Records shown

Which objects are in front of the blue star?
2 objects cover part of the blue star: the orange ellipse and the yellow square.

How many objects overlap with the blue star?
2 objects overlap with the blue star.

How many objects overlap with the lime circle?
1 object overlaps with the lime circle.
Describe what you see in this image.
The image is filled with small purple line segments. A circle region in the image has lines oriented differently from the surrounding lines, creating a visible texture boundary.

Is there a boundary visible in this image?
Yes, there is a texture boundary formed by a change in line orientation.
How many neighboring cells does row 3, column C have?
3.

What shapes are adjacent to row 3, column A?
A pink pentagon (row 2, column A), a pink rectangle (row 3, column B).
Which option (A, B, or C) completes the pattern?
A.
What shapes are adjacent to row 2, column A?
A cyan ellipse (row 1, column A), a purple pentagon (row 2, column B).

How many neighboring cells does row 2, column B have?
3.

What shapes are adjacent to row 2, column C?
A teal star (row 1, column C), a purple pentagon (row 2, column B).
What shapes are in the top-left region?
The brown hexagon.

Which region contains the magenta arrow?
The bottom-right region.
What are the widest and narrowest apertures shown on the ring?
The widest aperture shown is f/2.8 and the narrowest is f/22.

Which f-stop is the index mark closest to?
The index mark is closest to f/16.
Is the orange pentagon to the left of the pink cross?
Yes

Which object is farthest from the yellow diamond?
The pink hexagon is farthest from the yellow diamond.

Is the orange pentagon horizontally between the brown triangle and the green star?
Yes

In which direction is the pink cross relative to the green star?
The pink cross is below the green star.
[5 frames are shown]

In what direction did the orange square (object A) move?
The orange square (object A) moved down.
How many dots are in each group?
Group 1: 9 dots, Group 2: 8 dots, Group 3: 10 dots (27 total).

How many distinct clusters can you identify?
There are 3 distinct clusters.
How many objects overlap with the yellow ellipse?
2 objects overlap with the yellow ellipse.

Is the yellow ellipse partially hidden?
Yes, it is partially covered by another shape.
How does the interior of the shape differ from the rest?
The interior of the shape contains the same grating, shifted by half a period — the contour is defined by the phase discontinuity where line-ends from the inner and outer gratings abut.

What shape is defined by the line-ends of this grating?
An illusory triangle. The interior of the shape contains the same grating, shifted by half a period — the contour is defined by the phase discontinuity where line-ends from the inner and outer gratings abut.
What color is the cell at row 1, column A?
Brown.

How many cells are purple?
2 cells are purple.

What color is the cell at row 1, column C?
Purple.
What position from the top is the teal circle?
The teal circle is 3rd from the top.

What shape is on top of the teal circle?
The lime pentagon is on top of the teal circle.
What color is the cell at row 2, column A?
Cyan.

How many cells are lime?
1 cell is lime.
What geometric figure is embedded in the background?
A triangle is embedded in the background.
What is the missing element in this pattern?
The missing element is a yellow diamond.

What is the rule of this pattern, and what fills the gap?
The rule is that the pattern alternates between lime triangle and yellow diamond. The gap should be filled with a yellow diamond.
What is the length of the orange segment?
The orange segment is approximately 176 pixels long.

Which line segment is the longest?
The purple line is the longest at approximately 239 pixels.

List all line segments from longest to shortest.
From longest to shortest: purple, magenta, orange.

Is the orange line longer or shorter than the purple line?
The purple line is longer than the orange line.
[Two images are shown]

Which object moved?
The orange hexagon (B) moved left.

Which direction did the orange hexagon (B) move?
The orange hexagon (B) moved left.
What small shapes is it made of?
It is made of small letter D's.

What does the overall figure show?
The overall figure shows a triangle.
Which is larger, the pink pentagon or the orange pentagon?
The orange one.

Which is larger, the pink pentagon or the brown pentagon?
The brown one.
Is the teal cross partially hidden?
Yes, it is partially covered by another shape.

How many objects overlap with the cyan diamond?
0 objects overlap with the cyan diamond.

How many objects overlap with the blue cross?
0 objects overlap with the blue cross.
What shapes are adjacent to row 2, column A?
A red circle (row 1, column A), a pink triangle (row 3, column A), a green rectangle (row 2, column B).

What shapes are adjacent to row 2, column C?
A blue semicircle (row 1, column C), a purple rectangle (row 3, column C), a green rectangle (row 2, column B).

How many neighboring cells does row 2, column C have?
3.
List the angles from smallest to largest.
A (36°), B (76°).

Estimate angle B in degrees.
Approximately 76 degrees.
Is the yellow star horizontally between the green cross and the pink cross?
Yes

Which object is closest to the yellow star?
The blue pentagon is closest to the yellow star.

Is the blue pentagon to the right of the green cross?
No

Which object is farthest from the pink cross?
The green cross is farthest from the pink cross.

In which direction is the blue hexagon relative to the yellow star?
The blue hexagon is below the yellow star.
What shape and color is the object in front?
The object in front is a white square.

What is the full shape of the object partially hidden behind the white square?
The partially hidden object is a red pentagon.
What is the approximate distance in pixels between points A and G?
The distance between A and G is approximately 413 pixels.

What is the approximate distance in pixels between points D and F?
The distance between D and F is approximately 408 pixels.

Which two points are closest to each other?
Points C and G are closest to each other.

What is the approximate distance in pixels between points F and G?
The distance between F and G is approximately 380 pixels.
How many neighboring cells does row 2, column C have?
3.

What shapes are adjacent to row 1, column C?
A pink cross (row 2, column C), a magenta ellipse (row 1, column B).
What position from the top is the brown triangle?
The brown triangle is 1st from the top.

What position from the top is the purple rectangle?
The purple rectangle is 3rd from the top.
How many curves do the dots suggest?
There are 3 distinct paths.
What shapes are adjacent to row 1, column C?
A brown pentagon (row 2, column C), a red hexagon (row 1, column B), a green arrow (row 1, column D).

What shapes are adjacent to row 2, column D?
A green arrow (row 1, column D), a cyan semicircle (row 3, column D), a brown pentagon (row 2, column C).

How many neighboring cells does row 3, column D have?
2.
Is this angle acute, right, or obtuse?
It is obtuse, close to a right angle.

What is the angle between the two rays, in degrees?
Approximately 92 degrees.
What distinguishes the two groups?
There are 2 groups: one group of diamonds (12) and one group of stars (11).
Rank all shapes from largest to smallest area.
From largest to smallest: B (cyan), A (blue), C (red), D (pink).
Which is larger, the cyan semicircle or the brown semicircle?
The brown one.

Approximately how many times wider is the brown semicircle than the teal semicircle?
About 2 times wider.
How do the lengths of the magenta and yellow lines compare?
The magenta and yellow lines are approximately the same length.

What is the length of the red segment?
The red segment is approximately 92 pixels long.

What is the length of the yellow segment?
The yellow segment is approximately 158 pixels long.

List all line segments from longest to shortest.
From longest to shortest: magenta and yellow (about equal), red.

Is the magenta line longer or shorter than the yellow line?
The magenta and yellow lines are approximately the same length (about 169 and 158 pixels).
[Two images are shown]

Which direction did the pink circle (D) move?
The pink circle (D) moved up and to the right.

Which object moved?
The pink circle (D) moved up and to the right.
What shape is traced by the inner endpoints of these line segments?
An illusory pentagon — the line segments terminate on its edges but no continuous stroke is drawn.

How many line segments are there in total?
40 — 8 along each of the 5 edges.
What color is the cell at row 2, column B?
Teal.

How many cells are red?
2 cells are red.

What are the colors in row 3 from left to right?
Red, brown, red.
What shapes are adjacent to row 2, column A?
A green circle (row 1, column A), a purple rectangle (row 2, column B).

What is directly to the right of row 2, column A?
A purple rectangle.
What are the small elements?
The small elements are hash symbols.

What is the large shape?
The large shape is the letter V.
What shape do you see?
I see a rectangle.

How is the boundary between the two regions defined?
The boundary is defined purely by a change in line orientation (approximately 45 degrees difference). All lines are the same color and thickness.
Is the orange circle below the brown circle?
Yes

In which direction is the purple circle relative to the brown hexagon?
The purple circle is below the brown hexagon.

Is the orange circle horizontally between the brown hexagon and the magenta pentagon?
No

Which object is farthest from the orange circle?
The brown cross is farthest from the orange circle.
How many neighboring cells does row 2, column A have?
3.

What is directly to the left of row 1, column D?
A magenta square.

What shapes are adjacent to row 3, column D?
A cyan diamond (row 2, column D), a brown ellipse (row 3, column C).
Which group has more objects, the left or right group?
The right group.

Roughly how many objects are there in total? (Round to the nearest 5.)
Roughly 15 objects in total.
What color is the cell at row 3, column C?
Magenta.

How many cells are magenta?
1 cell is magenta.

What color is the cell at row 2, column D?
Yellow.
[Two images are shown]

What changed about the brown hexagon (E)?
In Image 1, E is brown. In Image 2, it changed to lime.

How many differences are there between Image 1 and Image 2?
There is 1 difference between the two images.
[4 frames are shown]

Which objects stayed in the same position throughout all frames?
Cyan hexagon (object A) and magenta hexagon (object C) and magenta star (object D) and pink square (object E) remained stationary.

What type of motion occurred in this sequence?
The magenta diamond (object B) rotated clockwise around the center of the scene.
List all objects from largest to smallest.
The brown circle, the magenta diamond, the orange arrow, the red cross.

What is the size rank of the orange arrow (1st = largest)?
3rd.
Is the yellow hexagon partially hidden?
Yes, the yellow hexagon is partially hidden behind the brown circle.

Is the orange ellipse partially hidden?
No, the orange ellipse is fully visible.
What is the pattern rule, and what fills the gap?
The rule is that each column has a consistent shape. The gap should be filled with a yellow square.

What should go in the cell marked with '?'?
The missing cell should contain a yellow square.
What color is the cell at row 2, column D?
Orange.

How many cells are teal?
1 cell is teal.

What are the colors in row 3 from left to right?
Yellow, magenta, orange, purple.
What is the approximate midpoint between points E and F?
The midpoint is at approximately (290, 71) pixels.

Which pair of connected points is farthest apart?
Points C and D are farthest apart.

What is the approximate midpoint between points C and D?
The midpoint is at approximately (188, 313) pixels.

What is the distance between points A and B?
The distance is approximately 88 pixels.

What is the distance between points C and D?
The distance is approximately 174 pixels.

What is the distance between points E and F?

Assigned task
Each line from the one containing "How many cells are teal?" down to the last line of the material above is to be transcribed exactly, with nothing else included.

Your solution
How many cells are teal?
1 cell is teal.

What are the colors in row 3 from left to right?
Yellow, magenta, orange, purple.
What is the approximate midpoint between points E and F?
The midpoint is at approximately (290, 71) pixels.

Which pair of connected points is farthest apart?
Points C and D are farthest apart.

What is the approximate midpoint between points C and D?
The midpoint is at approximately (188, 313) pixels.

What is the distance between points A and B?
The distance is approximately 88 pixels.

What is the distance between points C and D?
The distance is approximately 174 pixels.

What is the distance between points E and F?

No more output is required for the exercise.